* START RECORD SET *

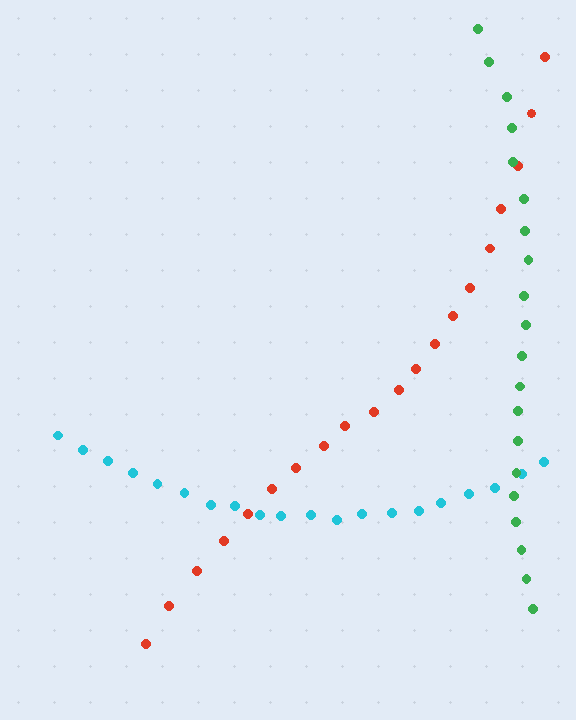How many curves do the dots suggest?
There are 3 distinct paths.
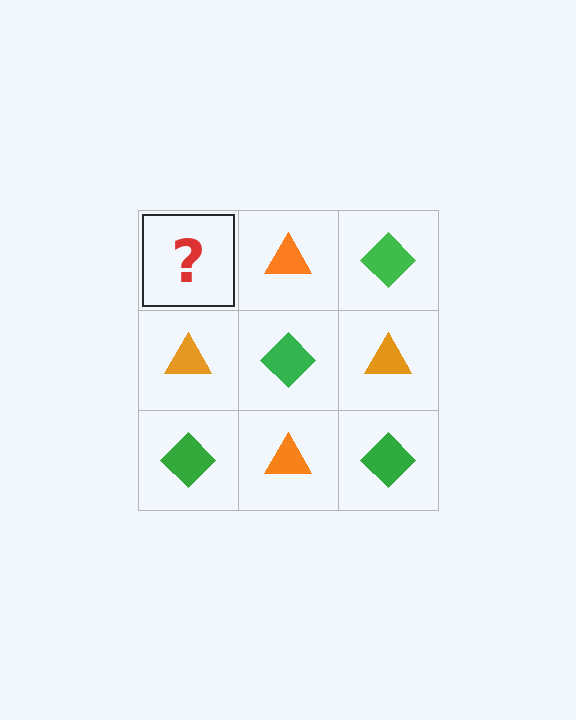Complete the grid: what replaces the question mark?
The question mark should be replaced with a green diamond.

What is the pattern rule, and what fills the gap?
The rule is that it alternates green diamond and orange triangle in a checkerboard pattern. The gap should be filled with a green diamond.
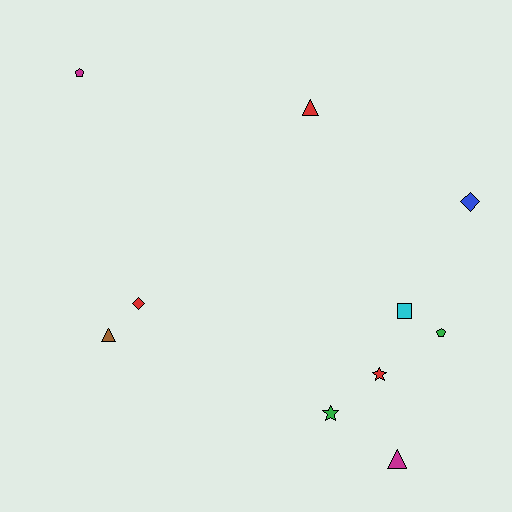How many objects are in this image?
There are 10 objects.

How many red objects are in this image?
There are 3 red objects.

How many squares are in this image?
There is 1 square.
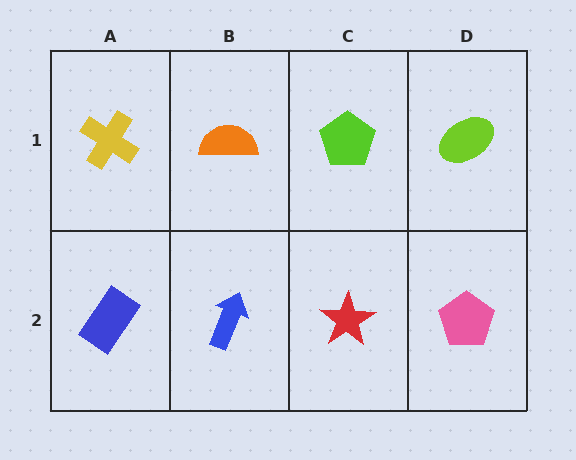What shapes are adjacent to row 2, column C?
A lime pentagon (row 1, column C), a blue arrow (row 2, column B), a pink pentagon (row 2, column D).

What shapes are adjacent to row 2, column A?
A yellow cross (row 1, column A), a blue arrow (row 2, column B).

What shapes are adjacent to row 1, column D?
A pink pentagon (row 2, column D), a lime pentagon (row 1, column C).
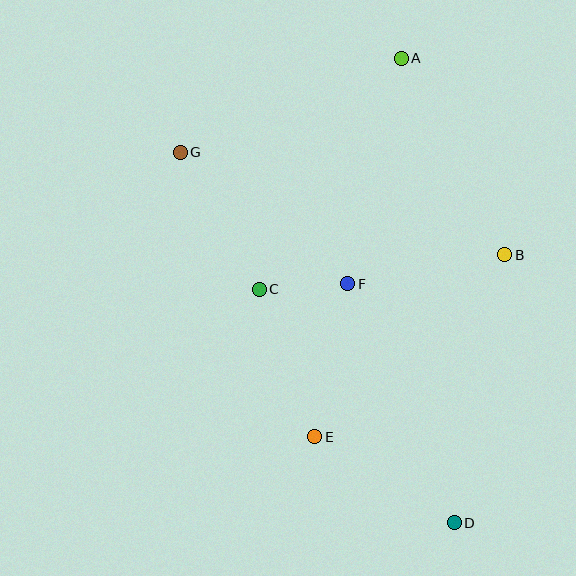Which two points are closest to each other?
Points C and F are closest to each other.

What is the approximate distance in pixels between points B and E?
The distance between B and E is approximately 263 pixels.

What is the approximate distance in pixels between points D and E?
The distance between D and E is approximately 164 pixels.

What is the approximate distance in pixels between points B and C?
The distance between B and C is approximately 248 pixels.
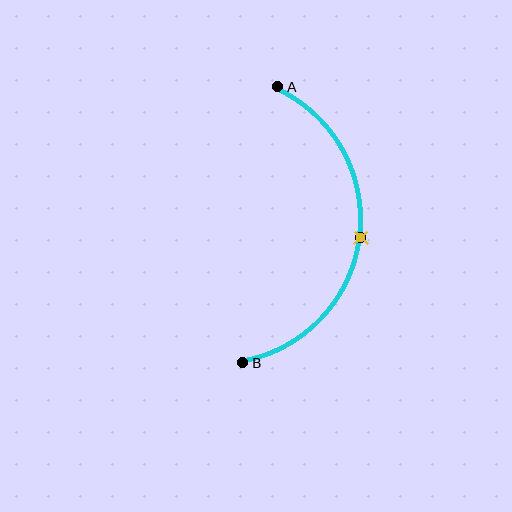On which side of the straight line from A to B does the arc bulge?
The arc bulges to the right of the straight line connecting A and B.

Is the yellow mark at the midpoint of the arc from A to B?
Yes. The yellow mark lies on the arc at equal arc-length from both A and B — it is the arc midpoint.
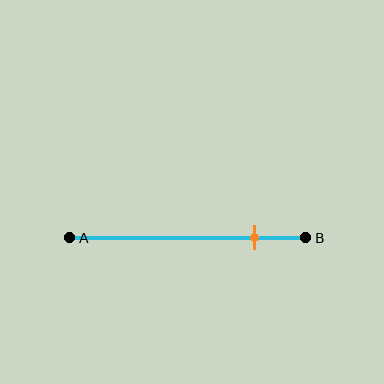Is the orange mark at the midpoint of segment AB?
No, the mark is at about 80% from A, not at the 50% midpoint.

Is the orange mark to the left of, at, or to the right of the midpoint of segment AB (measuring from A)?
The orange mark is to the right of the midpoint of segment AB.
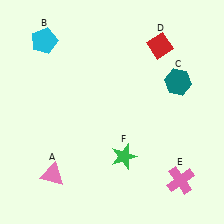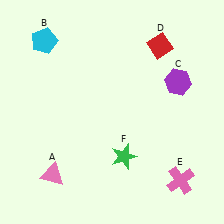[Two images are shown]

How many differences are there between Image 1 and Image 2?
There is 1 difference between the two images.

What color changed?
The hexagon (C) changed from teal in Image 1 to purple in Image 2.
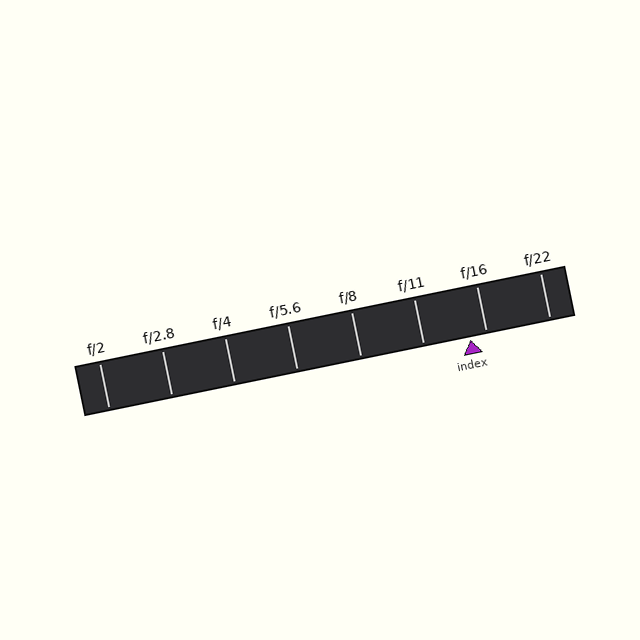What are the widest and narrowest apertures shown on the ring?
The widest aperture shown is f/2 and the narrowest is f/22.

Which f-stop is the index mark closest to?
The index mark is closest to f/16.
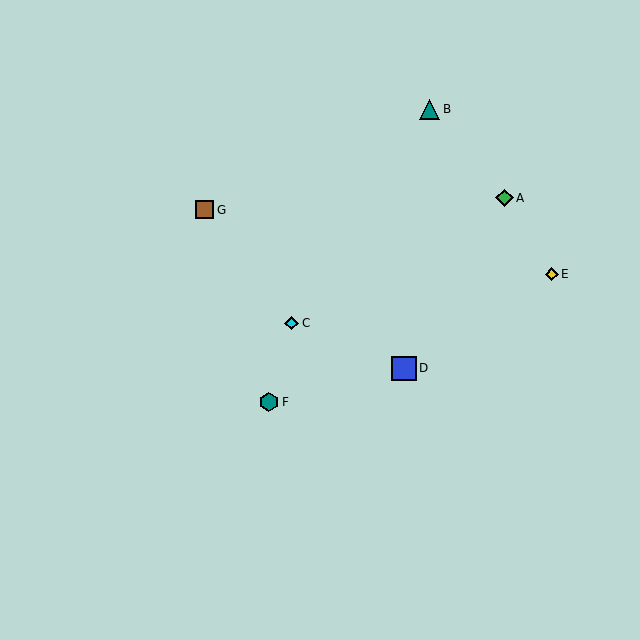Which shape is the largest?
The blue square (labeled D) is the largest.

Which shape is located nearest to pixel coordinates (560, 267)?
The yellow diamond (labeled E) at (552, 274) is nearest to that location.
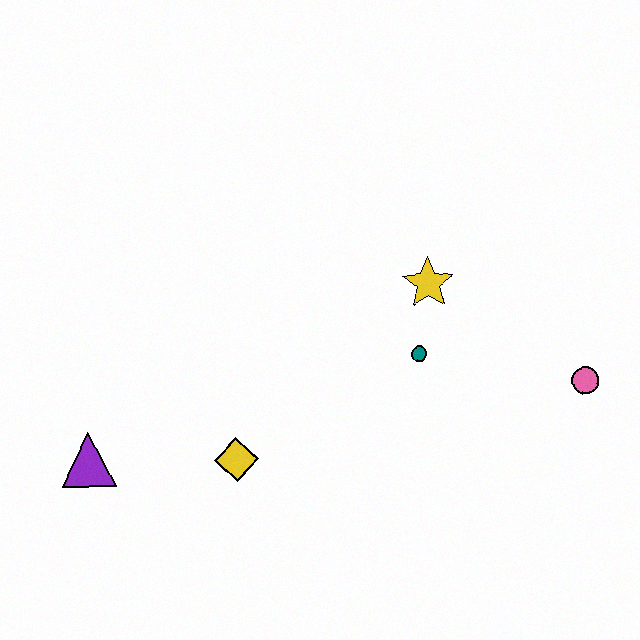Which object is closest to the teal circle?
The yellow star is closest to the teal circle.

* END RECORD SET *

INSTRUCTIONS FOR THE TASK - Write the listing out a second time exactly, dropping all images.

RESPONSE -
How many curves do the dots suggest?
There are 3 distinct paths.
Complete the grid: what replaces the question mark?
The question mark should be replaced with a green diamond.

What is the pattern rule, and what fills the gap?
The rule is that it alternates green diamond and orange triangle in a checkerboard pattern. The gap should be filled with a green diamond.
How many objects are in this image?
There are 10 objects.

How many red objects are in this image?
There are 3 red objects.

How many squares are in this image?
There is 1 square.
What shapes are adjacent to row 2, column C?
A lime pentagon (row 1, column C), a blue arrow (row 2, column B), a pink pentagon (row 2, column D).

What shapes are adjacent to row 2, column A?
A yellow cross (row 1, column A), a blue arrow (row 2, column B).

What shapes are adjacent to row 1, column D?
A pink pentagon (row 2, column D), a lime pentagon (row 1, column C).
Which two points are closest to each other?
Points C and F are closest to each other.

What is the approximate distance in pixels between points B and E?
The distance between B and E is approximately 263 pixels.

What is the approximate distance in pixels between points D and E?
The distance between D and E is approximately 164 pixels.

What is the approximate distance in pixels between points B and C?
The distance between B and C is approximately 248 pixels.
On which side of the straight line from A to B does the arc bulge?
The arc bulges to the right of the straight line connecting A and B.

Is the yellow mark at the midpoint of the arc from A to B?
Yes. The yellow mark lies on the arc at equal arc-length from both A and B — it is the arc midpoint.
Is the orange mark at the midpoint of segment AB?
No, the mark is at about 80% from A, not at the 50% midpoint.

Is the orange mark to the left of, at, or to the right of the midpoint of segment AB (measuring from A)?
The orange mark is to the right of the midpoint of segment AB.
[Two images are shown]

How many differences are there between Image 1 and Image 2?
There is 1 difference between the two images.

What color changed?
The hexagon (C) changed from teal in Image 1 to purple in Image 2.
What are the widest and narrowest apertures shown on the ring?
The widest aperture shown is f/2 and the narrowest is f/22.

Which f-stop is the index mark closest to?
The index mark is closest to f/16.
Which shape is the largest?
The blue square (labeled D) is the largest.

Which shape is located nearest to pixel coordinates (560, 267)?
The yellow diamond (labeled E) at (552, 274) is nearest to that location.
Which object is closest to the teal circle?
The yellow star is closest to the teal circle.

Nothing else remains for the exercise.